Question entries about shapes
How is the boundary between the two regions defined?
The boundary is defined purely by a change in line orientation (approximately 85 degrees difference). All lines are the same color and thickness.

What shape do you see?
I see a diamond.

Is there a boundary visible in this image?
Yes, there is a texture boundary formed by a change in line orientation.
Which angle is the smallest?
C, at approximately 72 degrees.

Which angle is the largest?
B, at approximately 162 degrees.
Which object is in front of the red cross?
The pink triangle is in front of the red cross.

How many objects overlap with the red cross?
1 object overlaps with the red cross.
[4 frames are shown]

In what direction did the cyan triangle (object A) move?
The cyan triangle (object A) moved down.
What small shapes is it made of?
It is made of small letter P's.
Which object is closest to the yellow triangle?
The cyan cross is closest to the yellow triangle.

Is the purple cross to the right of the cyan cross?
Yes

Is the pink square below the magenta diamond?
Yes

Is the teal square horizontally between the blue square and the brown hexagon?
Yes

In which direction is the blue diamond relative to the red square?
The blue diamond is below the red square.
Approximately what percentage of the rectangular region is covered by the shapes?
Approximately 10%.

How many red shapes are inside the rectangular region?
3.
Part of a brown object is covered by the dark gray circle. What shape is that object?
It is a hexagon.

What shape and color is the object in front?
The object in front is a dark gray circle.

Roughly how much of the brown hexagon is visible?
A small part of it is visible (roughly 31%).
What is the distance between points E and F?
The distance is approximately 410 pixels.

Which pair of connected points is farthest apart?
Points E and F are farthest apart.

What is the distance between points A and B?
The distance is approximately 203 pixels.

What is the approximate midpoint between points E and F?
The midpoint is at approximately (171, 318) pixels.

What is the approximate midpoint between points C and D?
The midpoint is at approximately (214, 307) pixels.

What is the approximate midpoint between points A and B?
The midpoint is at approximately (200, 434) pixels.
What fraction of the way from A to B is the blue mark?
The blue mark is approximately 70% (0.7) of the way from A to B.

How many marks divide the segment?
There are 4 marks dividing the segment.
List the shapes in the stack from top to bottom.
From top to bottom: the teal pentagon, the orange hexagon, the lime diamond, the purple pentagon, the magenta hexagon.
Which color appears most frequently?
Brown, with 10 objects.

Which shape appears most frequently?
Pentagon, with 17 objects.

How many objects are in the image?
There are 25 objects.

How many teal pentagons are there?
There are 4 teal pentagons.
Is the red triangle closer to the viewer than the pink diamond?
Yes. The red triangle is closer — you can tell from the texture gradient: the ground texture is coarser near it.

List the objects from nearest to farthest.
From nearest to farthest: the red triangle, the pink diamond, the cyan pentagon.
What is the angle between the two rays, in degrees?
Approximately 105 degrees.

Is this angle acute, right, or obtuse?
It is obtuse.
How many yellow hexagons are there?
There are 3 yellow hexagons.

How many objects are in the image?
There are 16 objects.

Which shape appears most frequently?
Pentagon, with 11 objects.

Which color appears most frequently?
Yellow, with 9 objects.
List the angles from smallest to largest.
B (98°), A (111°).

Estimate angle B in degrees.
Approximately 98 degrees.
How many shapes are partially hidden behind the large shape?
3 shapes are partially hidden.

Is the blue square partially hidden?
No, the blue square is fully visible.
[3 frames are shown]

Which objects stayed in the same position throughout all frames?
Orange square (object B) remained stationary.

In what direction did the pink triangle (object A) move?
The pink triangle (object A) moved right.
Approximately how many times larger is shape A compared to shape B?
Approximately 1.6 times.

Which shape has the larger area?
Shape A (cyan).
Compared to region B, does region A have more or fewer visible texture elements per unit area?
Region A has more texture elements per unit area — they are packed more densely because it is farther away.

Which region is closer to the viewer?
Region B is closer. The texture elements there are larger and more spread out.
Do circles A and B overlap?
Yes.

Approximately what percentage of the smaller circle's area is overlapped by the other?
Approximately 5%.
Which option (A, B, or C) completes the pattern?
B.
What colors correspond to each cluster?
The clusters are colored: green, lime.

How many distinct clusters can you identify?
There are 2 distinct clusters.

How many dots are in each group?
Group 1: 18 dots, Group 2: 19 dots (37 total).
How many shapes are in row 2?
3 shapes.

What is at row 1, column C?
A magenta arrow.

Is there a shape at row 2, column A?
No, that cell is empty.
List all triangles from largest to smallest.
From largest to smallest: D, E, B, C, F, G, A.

### Problem
Pick out, from the lines above, every one that contains the string "shown".

### The reply
[4 frames are shown]
[3 frames are shown]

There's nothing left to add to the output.